To be done »
Skip any picture you find and retype all the remaining lines exactly.

Provided data »
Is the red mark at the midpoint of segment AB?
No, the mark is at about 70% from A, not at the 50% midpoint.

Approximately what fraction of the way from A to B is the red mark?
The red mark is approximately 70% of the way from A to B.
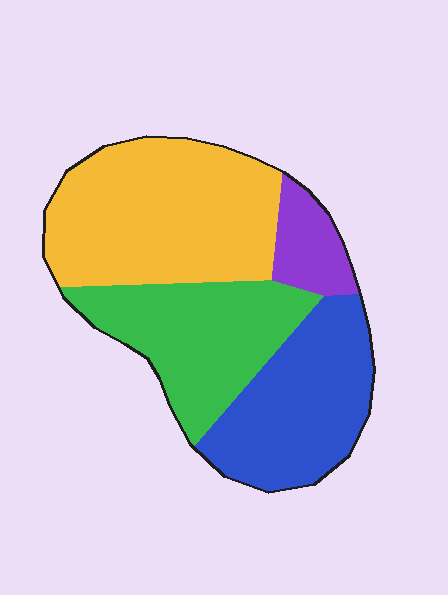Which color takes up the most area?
Yellow, at roughly 40%.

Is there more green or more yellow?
Yellow.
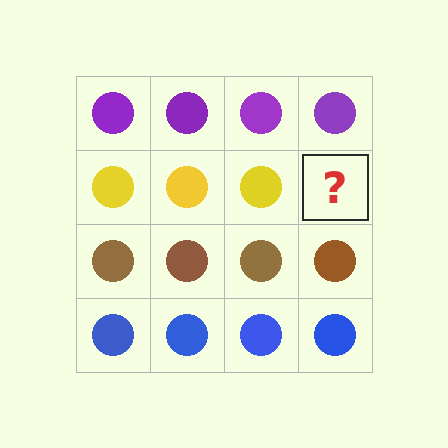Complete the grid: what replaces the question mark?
The question mark should be replaced with a yellow circle.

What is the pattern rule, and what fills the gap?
The rule is that each row has a consistent color. The gap should be filled with a yellow circle.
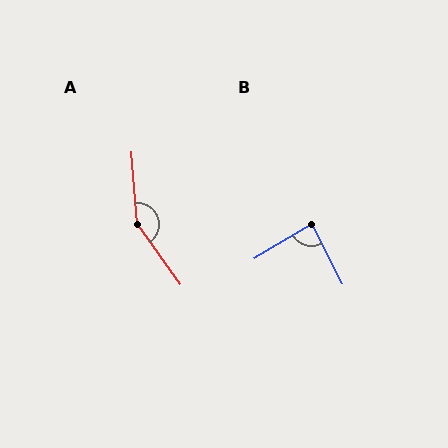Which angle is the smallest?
B, at approximately 86 degrees.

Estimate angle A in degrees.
Approximately 149 degrees.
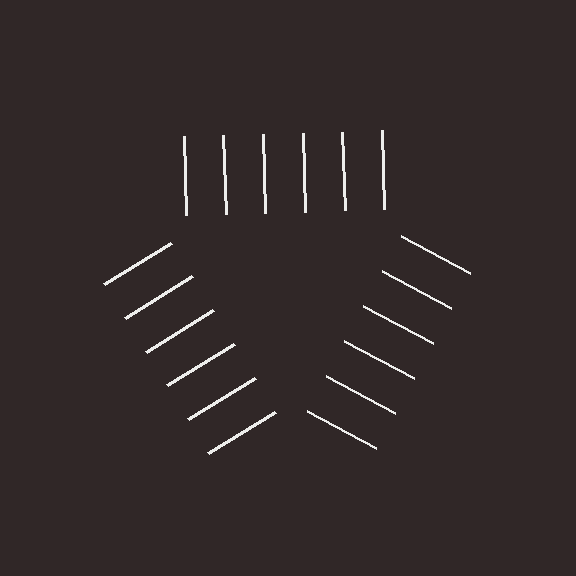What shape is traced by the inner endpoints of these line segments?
An illusory triangle — the line segments terminate on its edges but no continuous stroke is drawn.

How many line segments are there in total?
18 — 6 along each of the 3 edges.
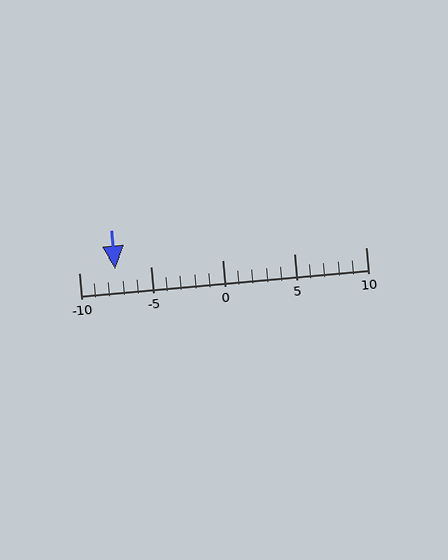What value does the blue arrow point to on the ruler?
The blue arrow points to approximately -8.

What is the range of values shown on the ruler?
The ruler shows values from -10 to 10.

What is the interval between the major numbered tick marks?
The major tick marks are spaced 5 units apart.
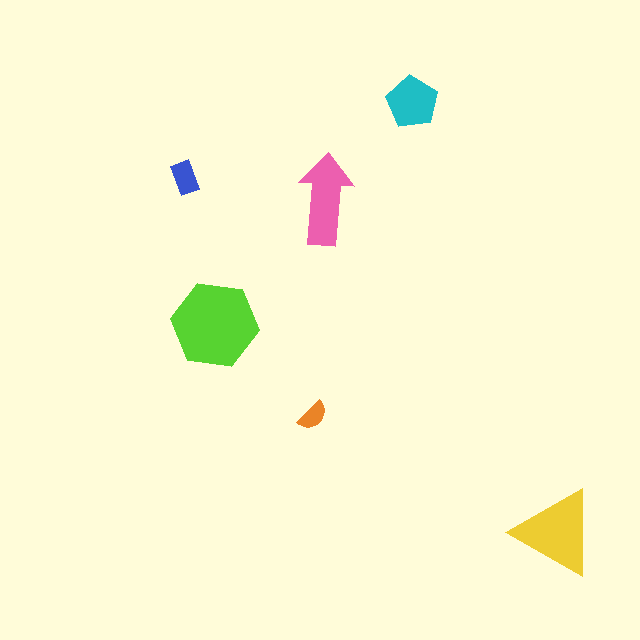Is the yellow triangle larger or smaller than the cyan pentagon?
Larger.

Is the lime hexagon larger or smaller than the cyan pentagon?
Larger.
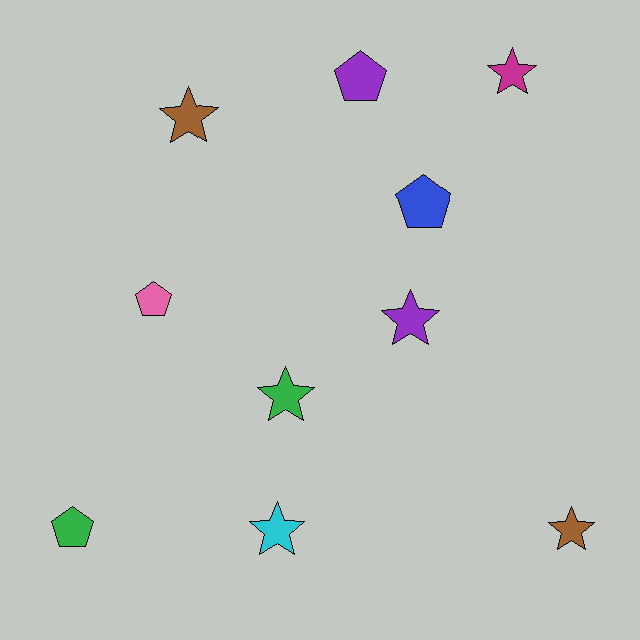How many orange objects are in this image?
There are no orange objects.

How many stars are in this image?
There are 6 stars.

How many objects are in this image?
There are 10 objects.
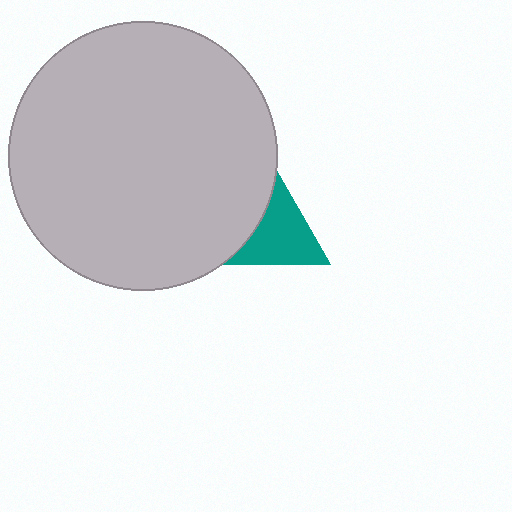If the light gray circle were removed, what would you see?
You would see the complete teal triangle.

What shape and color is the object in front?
The object in front is a light gray circle.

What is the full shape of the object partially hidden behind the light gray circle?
The partially hidden object is a teal triangle.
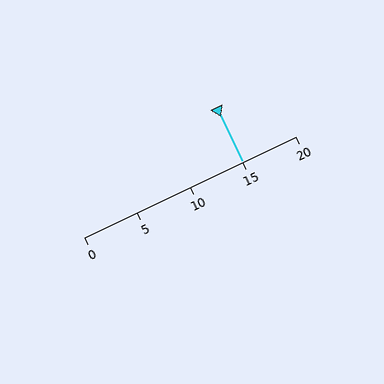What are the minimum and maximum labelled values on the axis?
The axis runs from 0 to 20.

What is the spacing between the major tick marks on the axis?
The major ticks are spaced 5 apart.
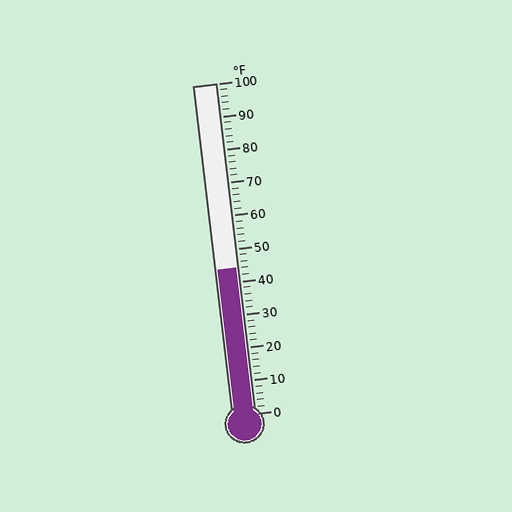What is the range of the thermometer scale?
The thermometer scale ranges from 0°F to 100°F.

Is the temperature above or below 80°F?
The temperature is below 80°F.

Exercise solution »
Is the red mark at the midpoint of segment AB?
No, the mark is at about 70% from A, not at the 50% midpoint.

Approximately what fraction of the way from A to B is the red mark?
The red mark is approximately 70% of the way from A to B.
Which color takes up the most area?
Yellow, at roughly 40%.

Is there more green or more yellow?
Yellow.
Complete the grid: what replaces the question mark?
The question mark should be replaced with a yellow circle.

What is the pattern rule, and what fills the gap?
The rule is that each row has a consistent color. The gap should be filled with a yellow circle.
Which angle is the smallest?
B, at approximately 86 degrees.

Estimate angle A in degrees.
Approximately 149 degrees.
What shape is traced by the inner endpoints of these line segments?
An illusory triangle — the line segments terminate on its edges but no continuous stroke is drawn.

How many line segments are there in total?
18 — 6 along each of the 3 edges.
What value does the blue arrow point to on the ruler?
The blue arrow points to approximately -8.

What is the range of values shown on the ruler?
The ruler shows values from -10 to 10.

What is the interval between the major numbered tick marks?
The major tick marks are spaced 5 units apart.
Is the yellow triangle larger or smaller than the cyan pentagon?
Larger.

Is the lime hexagon larger or smaller than the cyan pentagon?
Larger.
How many orange objects are in this image?
There are no orange objects.

How many stars are in this image?
There are 6 stars.

How many objects are in this image?
There are 10 objects.
If the light gray circle were removed, what would you see?
You would see the complete teal triangle.

What shape and color is the object in front?
The object in front is a light gray circle.

What is the full shape of the object partially hidden behind the light gray circle?
The partially hidden object is a teal triangle.
What are the minimum and maximum labelled values on the axis?
The axis runs from 0 to 20.

What is the spacing between the major tick marks on the axis?
The major ticks are spaced 5 apart.
What is the range of the thermometer scale?
The thermometer scale ranges from 0°F to 100°F.

Is the temperature above or below 80°F?
The temperature is below 80°F.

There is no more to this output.